### DIRECTIONS FOR THIS TASK
Each entry below is to be written out exactly, and the pictures are to be left out.

### STORED DATA
====
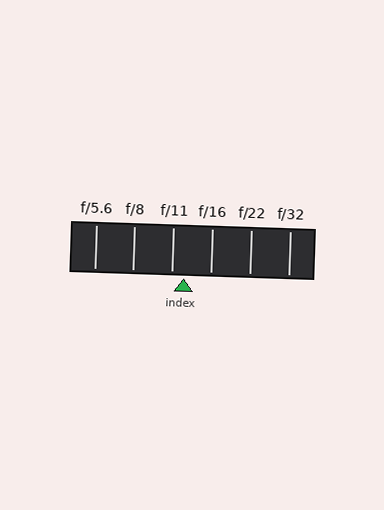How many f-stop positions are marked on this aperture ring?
There are 6 f-stop positions marked.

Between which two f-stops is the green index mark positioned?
The index mark is between f/11 and f/16.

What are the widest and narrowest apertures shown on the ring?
The widest aperture shown is f/5.6 and the narrowest is f/32.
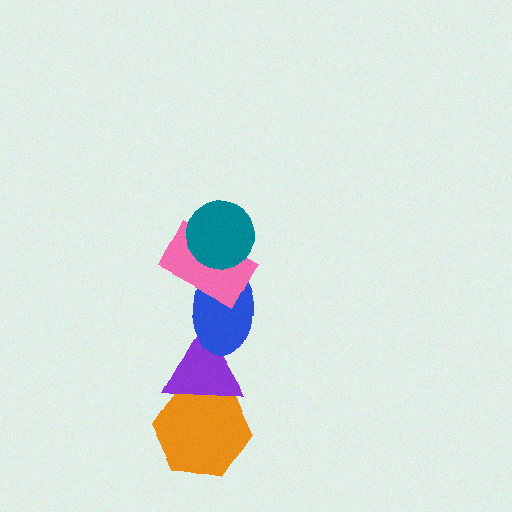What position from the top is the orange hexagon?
The orange hexagon is 5th from the top.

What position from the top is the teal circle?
The teal circle is 1st from the top.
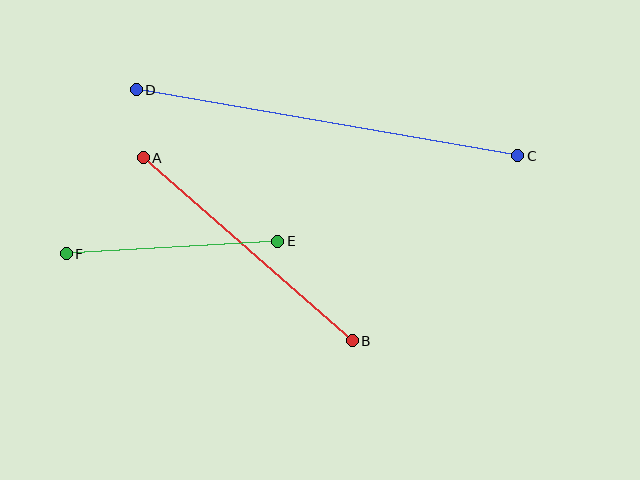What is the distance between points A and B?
The distance is approximately 278 pixels.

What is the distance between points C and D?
The distance is approximately 387 pixels.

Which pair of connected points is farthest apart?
Points C and D are farthest apart.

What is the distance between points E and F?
The distance is approximately 212 pixels.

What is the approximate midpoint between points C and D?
The midpoint is at approximately (327, 123) pixels.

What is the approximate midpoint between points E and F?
The midpoint is at approximately (172, 248) pixels.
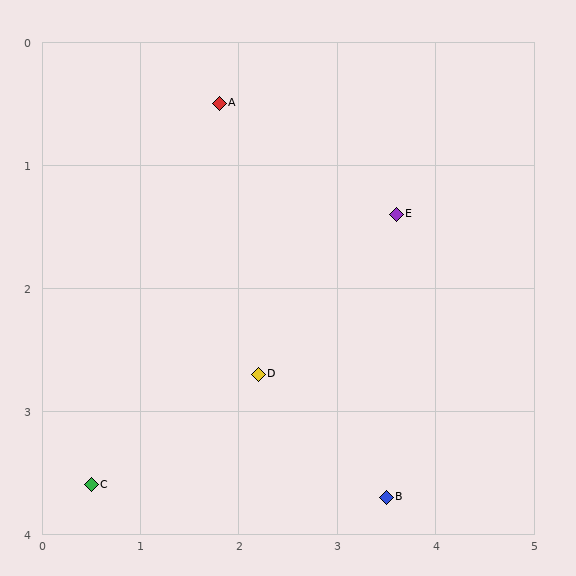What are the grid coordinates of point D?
Point D is at approximately (2.2, 2.7).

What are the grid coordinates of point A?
Point A is at approximately (1.8, 0.5).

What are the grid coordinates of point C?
Point C is at approximately (0.5, 3.6).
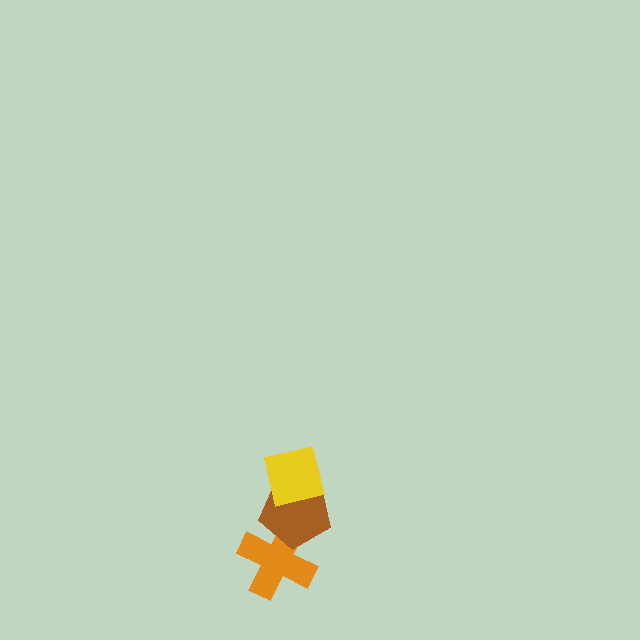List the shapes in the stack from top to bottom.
From top to bottom: the yellow square, the brown pentagon, the orange cross.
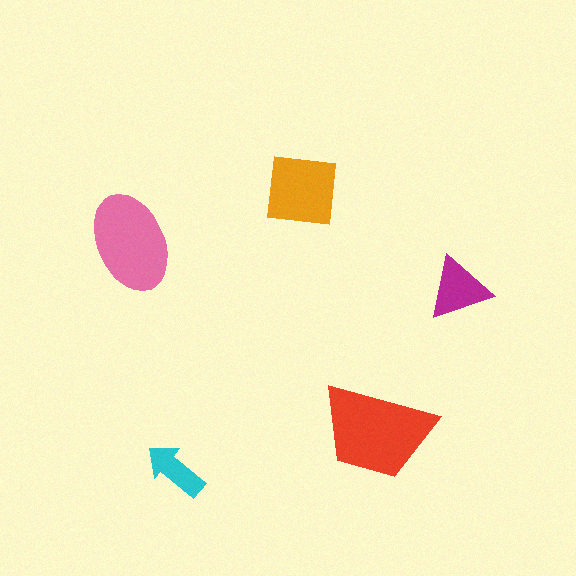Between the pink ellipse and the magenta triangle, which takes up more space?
The pink ellipse.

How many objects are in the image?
There are 5 objects in the image.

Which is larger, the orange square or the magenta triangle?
The orange square.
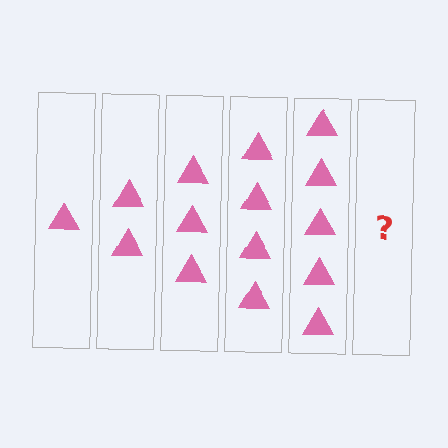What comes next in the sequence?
The next element should be 6 triangles.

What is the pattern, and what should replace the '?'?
The pattern is that each step adds one more triangle. The '?' should be 6 triangles.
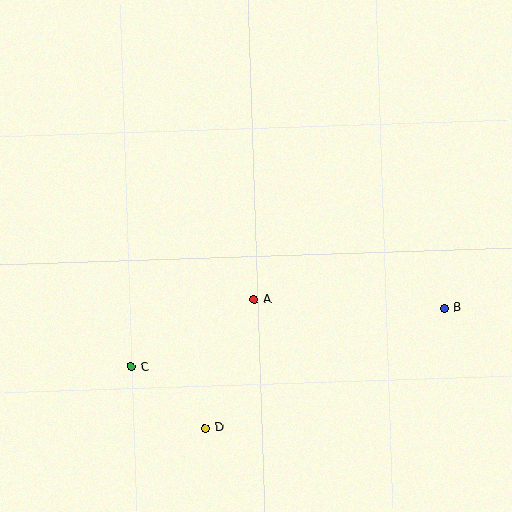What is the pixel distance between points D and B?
The distance between D and B is 267 pixels.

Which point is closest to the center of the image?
Point A at (254, 299) is closest to the center.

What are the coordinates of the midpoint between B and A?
The midpoint between B and A is at (349, 304).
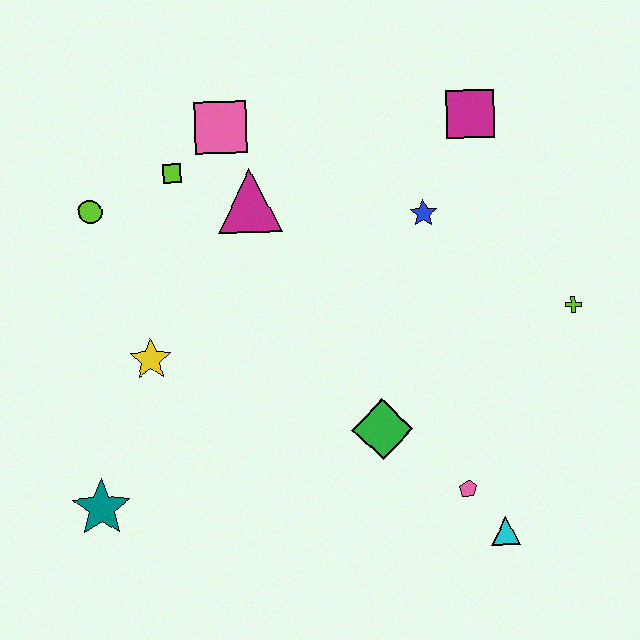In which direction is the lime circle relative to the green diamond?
The lime circle is to the left of the green diamond.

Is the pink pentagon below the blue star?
Yes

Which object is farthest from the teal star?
The magenta square is farthest from the teal star.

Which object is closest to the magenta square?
The blue star is closest to the magenta square.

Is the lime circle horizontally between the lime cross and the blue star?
No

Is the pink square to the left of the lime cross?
Yes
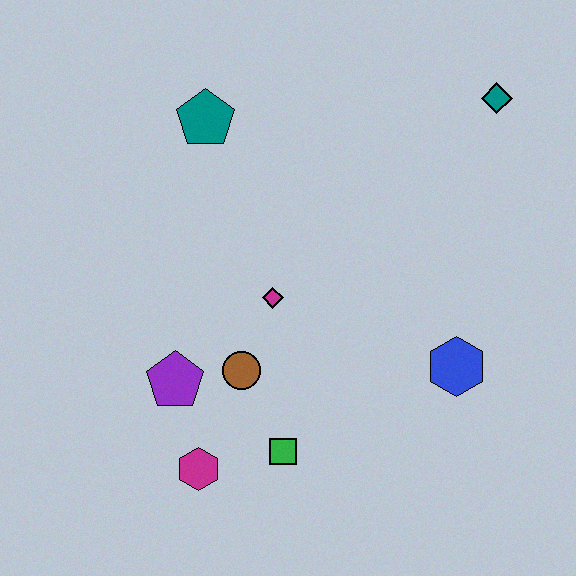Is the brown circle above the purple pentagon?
Yes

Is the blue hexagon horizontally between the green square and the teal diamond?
Yes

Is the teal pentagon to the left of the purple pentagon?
No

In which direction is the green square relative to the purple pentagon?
The green square is to the right of the purple pentagon.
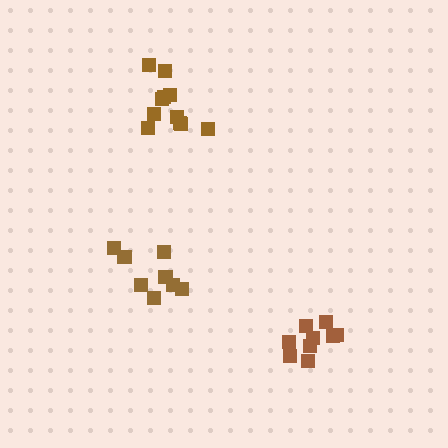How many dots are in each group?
Group 1: 11 dots, Group 2: 8 dots, Group 3: 9 dots (28 total).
====
### THE SOLUTION
How many f-stop positions are marked on this aperture ring?
There are 6 f-stop positions marked.

Between which two f-stops is the green index mark positioned?
The index mark is between f/11 and f/16.

What are the widest and narrowest apertures shown on the ring?
The widest aperture shown is f/5.6 and the narrowest is f/32.
What position from the top is the orange hexagon?
The orange hexagon is 5th from the top.

What position from the top is the teal circle?
The teal circle is 1st from the top.
What is the distance between points A and B?
The distance is approximately 278 pixels.

What is the distance between points C and D?
The distance is approximately 387 pixels.

Which pair of connected points is farthest apart?
Points C and D are farthest apart.

What is the distance between points E and F?
The distance is approximately 212 pixels.

What is the approximate midpoint between points C and D?
The midpoint is at approximately (327, 123) pixels.

What is the approximate midpoint between points E and F?
The midpoint is at approximately (172, 248) pixels.
What are the grid coordinates of point D?
Point D is at approximately (2.2, 2.7).

What are the grid coordinates of point A?
Point A is at approximately (1.8, 0.5).

What are the grid coordinates of point C?
Point C is at approximately (0.5, 3.6).
List the shapes in the stack from top to bottom.
From top to bottom: the yellow square, the brown pentagon, the orange cross.
Between the pink ellipse and the magenta triangle, which takes up more space?
The pink ellipse.

How many objects are in the image?
There are 5 objects in the image.

Which is larger, the orange square or the magenta triangle?
The orange square.
What comes next in the sequence?
The next element should be 6 triangles.

What is the pattern, and what should replace the '?'?
The pattern is that each step adds one more triangle. The '?' should be 6 triangles.
What is the pixel distance between points D and B?
The distance between D and B is 267 pixels.

Which point is closest to the center of the image?
Point A at (254, 299) is closest to the center.

What are the coordinates of the midpoint between B and A?
The midpoint between B and A is at (349, 304).
In which direction is the lime circle relative to the green diamond?
The lime circle is to the left of the green diamond.

Is the pink pentagon below the blue star?
Yes

Which object is farthest from the teal star?
The magenta square is farthest from the teal star.

Which object is closest to the magenta square?
The blue star is closest to the magenta square.

Is the lime circle horizontally between the lime cross and the blue star?
No

Is the pink square to the left of the lime cross?
Yes
Is the brown circle above the purple pentagon?
Yes

Is the blue hexagon horizontally between the green square and the teal diamond?
Yes

Is the teal pentagon to the left of the purple pentagon?
No

In which direction is the green square relative to the purple pentagon?
The green square is to the right of the purple pentagon.
How many dots are in each group?
Group 1: 11 dots, Group 2: 8 dots, Group 3: 9 dots (28 total).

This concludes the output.